• **Material provided**:

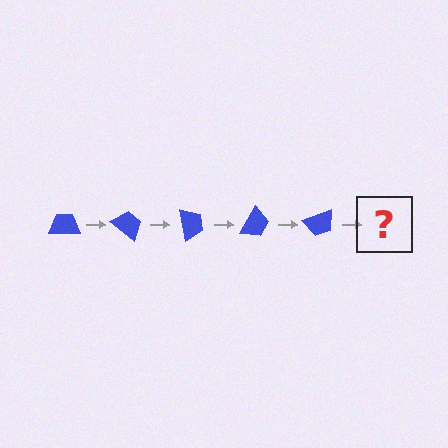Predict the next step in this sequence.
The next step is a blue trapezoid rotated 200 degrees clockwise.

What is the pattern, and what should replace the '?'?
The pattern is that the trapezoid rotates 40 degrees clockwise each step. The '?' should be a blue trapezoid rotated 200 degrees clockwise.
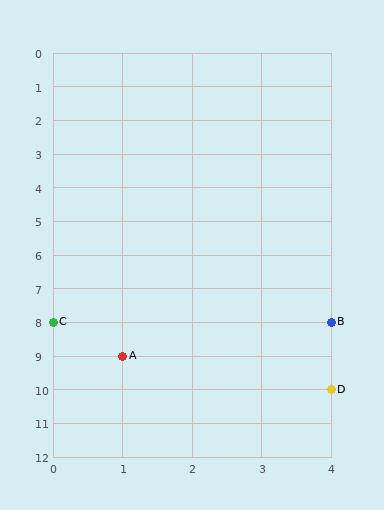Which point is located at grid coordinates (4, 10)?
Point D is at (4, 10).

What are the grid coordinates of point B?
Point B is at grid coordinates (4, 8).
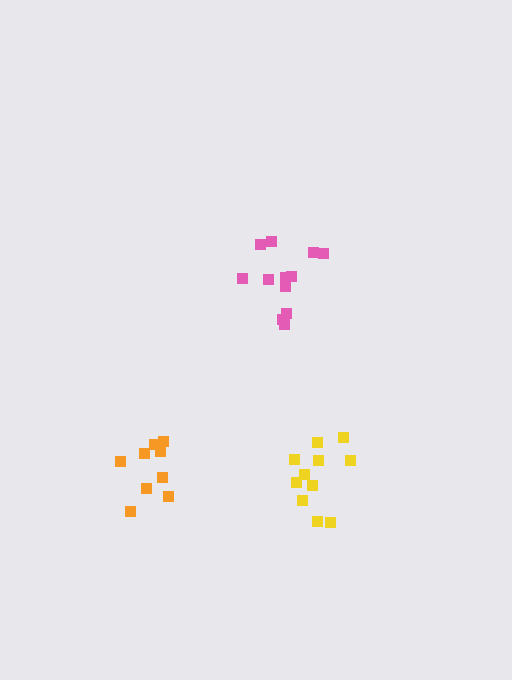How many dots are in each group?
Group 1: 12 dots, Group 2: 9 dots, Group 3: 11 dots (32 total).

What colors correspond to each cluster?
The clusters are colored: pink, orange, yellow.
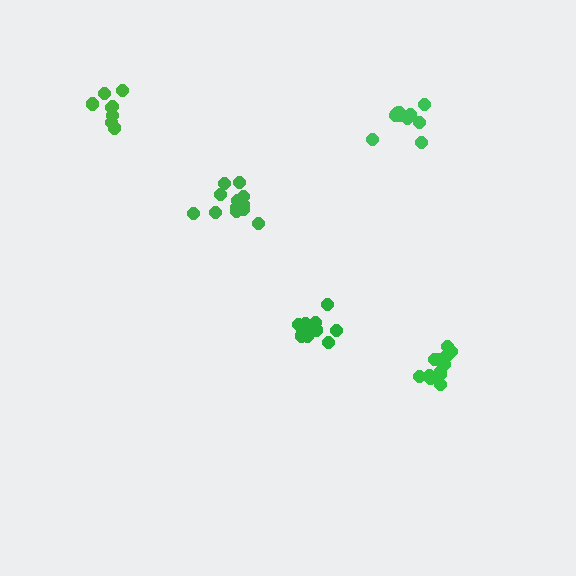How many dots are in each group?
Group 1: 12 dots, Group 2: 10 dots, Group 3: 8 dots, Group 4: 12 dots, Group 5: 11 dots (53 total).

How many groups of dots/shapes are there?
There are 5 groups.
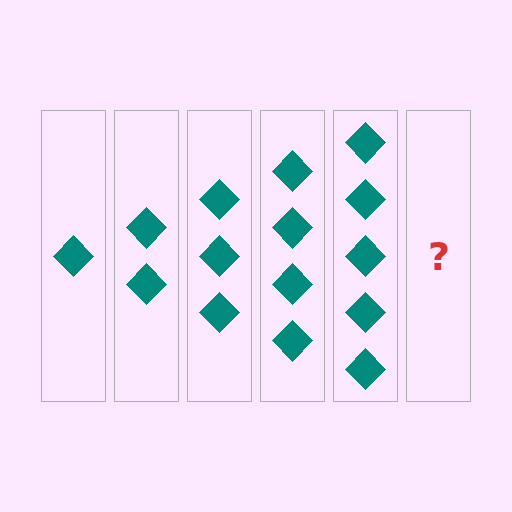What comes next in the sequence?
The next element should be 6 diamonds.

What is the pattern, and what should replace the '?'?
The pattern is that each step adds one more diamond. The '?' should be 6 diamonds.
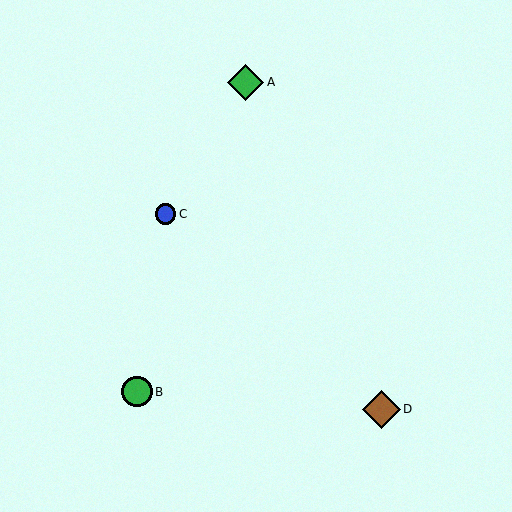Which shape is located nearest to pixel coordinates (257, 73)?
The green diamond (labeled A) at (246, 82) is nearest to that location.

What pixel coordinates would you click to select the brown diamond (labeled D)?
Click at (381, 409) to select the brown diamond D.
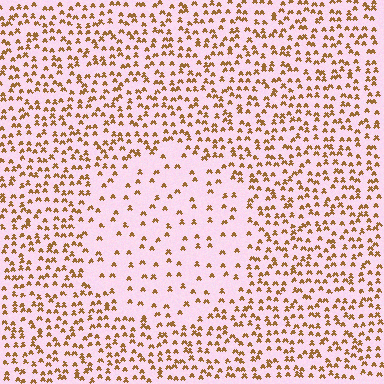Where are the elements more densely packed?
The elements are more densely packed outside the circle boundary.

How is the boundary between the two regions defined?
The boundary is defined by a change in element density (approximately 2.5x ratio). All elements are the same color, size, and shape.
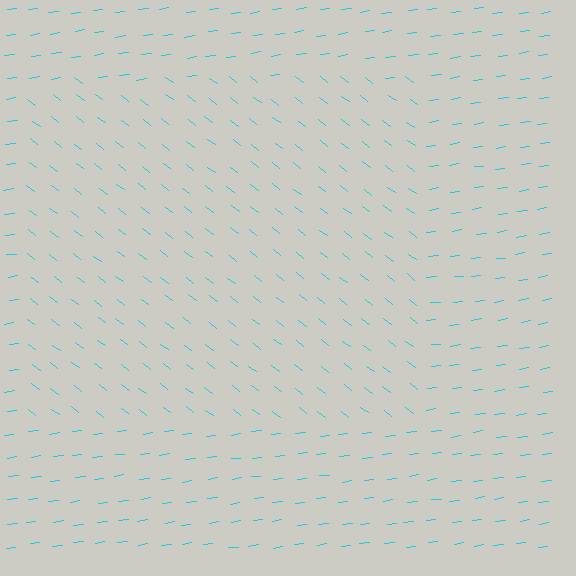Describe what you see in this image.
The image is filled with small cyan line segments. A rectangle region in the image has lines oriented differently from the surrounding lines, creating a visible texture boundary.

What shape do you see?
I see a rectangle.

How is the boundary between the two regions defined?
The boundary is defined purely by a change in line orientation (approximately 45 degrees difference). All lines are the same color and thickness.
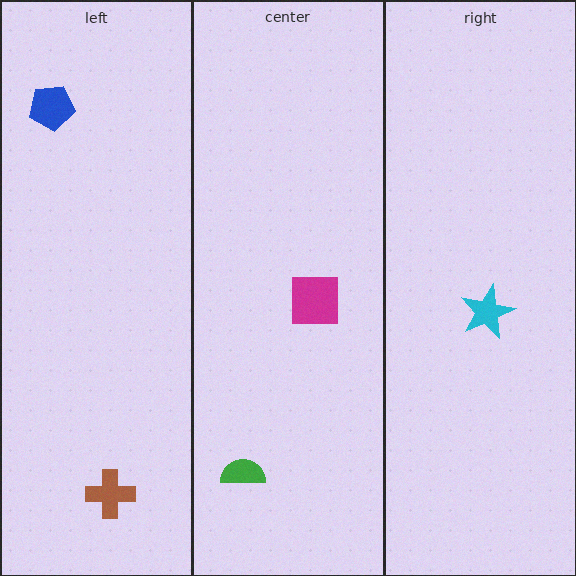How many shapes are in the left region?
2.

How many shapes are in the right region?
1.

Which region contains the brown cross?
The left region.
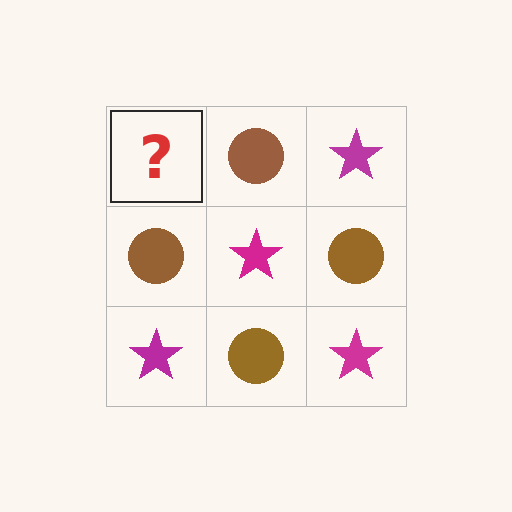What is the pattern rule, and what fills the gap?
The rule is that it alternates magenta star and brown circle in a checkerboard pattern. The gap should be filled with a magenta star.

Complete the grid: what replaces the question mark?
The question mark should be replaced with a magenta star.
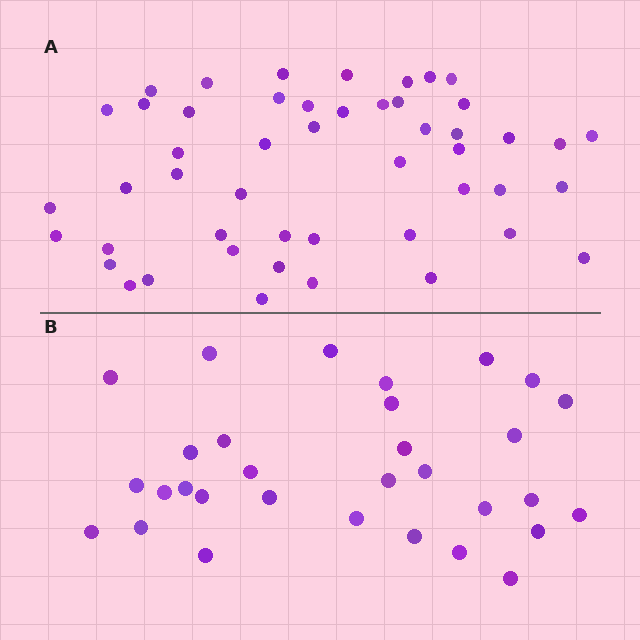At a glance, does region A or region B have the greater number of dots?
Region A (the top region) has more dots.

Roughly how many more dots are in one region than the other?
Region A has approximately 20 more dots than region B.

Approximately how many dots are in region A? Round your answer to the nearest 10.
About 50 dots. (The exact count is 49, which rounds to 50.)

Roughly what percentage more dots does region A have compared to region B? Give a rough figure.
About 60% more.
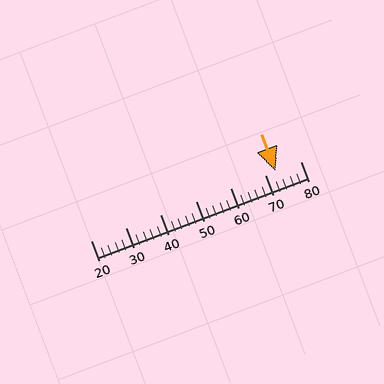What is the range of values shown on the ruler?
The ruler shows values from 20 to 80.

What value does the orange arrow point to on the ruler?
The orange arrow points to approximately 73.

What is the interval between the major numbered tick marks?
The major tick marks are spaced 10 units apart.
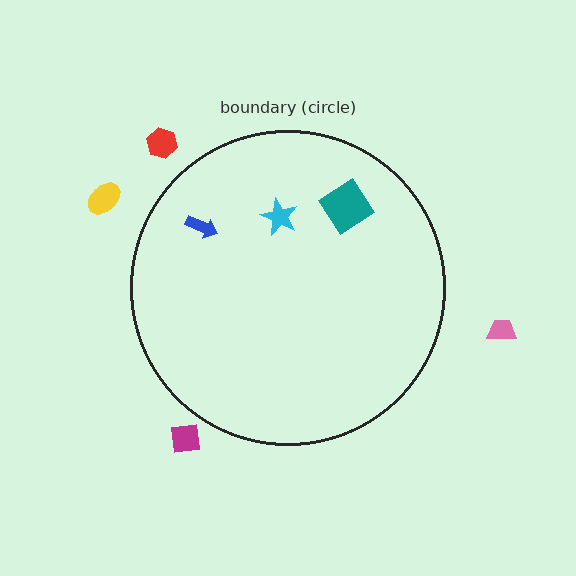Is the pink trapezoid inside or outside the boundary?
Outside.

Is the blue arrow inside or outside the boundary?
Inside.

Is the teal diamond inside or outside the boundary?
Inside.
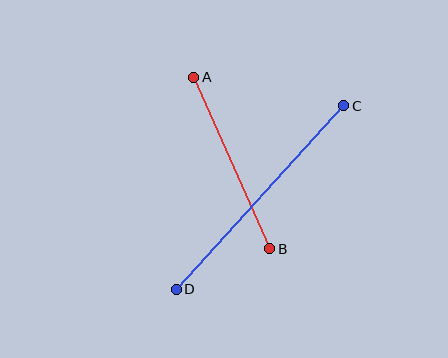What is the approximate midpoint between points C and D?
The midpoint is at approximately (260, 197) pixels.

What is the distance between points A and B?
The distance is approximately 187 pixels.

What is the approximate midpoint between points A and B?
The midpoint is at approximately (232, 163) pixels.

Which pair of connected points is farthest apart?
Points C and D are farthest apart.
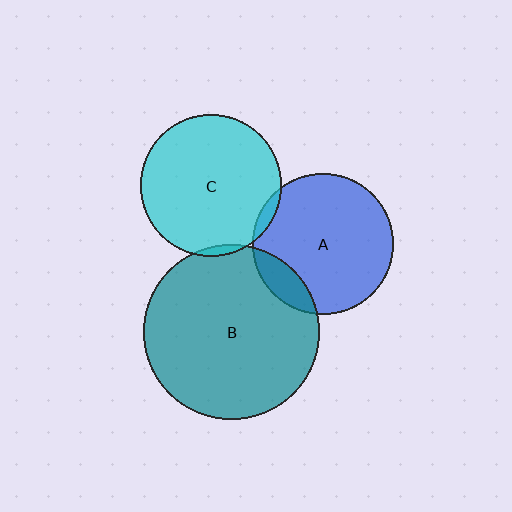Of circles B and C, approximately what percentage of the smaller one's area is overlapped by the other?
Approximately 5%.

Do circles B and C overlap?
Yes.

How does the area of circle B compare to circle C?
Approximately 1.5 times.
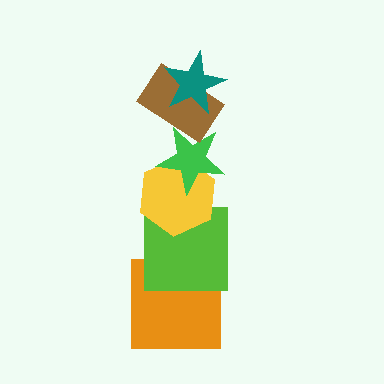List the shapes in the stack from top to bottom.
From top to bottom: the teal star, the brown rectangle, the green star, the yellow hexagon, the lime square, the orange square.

• **Stated exercise**: Keep the pictures out of your copy, and repeat every entry above exactly.

• **Response**:
Predict the next step in this sequence.
The next step is a blue trapezoid rotated 200 degrees clockwise.

What is the pattern, and what should replace the '?'?
The pattern is that the trapezoid rotates 40 degrees clockwise each step. The '?' should be a blue trapezoid rotated 200 degrees clockwise.
Which point is located at grid coordinates (4, 10)?
Point D is at (4, 10).

What are the grid coordinates of point B?
Point B is at grid coordinates (4, 8).
How many dots are in each group?
Group 1: 12 dots, Group 2: 9 dots, Group 3: 11 dots (32 total).

What colors correspond to each cluster?
The clusters are colored: pink, orange, yellow.
How many dots are in each group?
Group 1: 12 dots, Group 2: 10 dots, Group 3: 8 dots, Group 4: 12 dots, Group 5: 11 dots (53 total).

How many groups of dots/shapes are there?
There are 5 groups.
What comes next in the sequence?
The next element should be 6 diamonds.

What is the pattern, and what should replace the '?'?
The pattern is that each step adds one more diamond. The '?' should be 6 diamonds.
Which shape is located nearest to pixel coordinates (257, 73)?
The green diamond (labeled A) at (246, 82) is nearest to that location.

What pixel coordinates would you click to select the brown diamond (labeled D)?
Click at (381, 409) to select the brown diamond D.
Where are the elements more densely packed?
The elements are more densely packed outside the circle boundary.

How is the boundary between the two regions defined?
The boundary is defined by a change in element density (approximately 2.5x ratio). All elements are the same color, size, and shape.
Describe what you see in this image.
The image is filled with small cyan line segments. A rectangle region in the image has lines oriented differently from the surrounding lines, creating a visible texture boundary.

What shape do you see?
I see a rectangle.

How is the boundary between the two regions defined?
The boundary is defined purely by a change in line orientation (approximately 45 degrees difference). All lines are the same color and thickness.
How many shapes are in the left region?
2.

How many shapes are in the right region?
1.

Which region contains the brown cross?
The left region.
What is the pattern rule, and what fills the gap?
The rule is that it alternates magenta star and brown circle in a checkerboard pattern. The gap should be filled with a magenta star.

Complete the grid: what replaces the question mark?
The question mark should be replaced with a magenta star.
At a glance, does region A or region B have the greater number of dots?
Region A (the top region) has more dots.

Roughly how many more dots are in one region than the other?
Region A has approximately 20 more dots than region B.

Approximately how many dots are in region A? Round your answer to the nearest 10.
About 50 dots. (The exact count is 49, which rounds to 50.)

Roughly what percentage more dots does region A have compared to region B? Give a rough figure.
About 60% more.
What is the range of values shown on the ruler?
The ruler shows values from 20 to 80.

What value does the orange arrow point to on the ruler?
The orange arrow points to approximately 73.

What is the interval between the major numbered tick marks?
The major tick marks are spaced 10 units apart.
Is the pink trapezoid inside or outside the boundary?
Outside.

Is the blue arrow inside or outside the boundary?
Inside.

Is the teal diamond inside or outside the boundary?
Inside.
What is the approximate midpoint between points C and D?
The midpoint is at approximately (260, 197) pixels.

What is the distance between points A and B?
The distance is approximately 187 pixels.

What is the approximate midpoint between points A and B?
The midpoint is at approximately (232, 163) pixels.

Which pair of connected points is farthest apart?
Points C and D are farthest apart.
Of circles B and C, approximately what percentage of the smaller one's area is overlapped by the other?
Approximately 5%.

Do circles B and C overlap?
Yes.

How does the area of circle B compare to circle C?
Approximately 1.5 times.
List the shapes in the stack from top to bottom.
From top to bottom: the teal star, the brown rectangle, the green star, the yellow hexagon, the lime square, the orange square.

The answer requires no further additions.